- [REQUIREMENT] Quote each line of the material verbatim, without the pictures.

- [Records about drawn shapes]
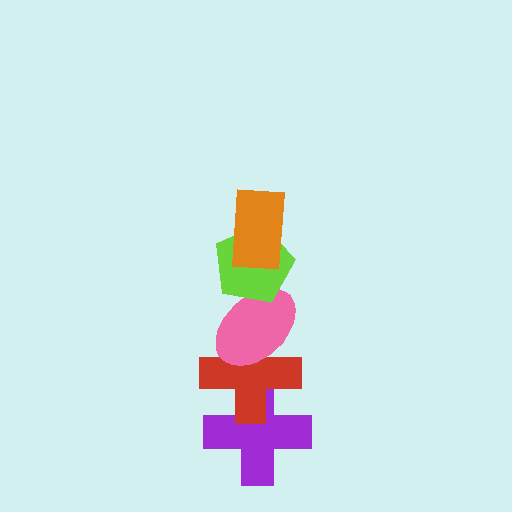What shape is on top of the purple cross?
The red cross is on top of the purple cross.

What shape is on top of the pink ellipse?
The lime pentagon is on top of the pink ellipse.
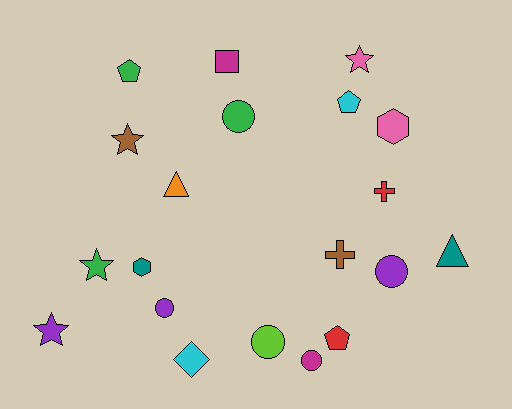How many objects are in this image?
There are 20 objects.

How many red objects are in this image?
There are 2 red objects.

- [EXERCISE ANSWER]
What shape is on top of the purple cross?
The red cross is on top of the purple cross.

What shape is on top of the pink ellipse?
The lime pentagon is on top of the pink ellipse.
How many objects are in this image?
There are 20 objects.

How many red objects are in this image?
There are 2 red objects.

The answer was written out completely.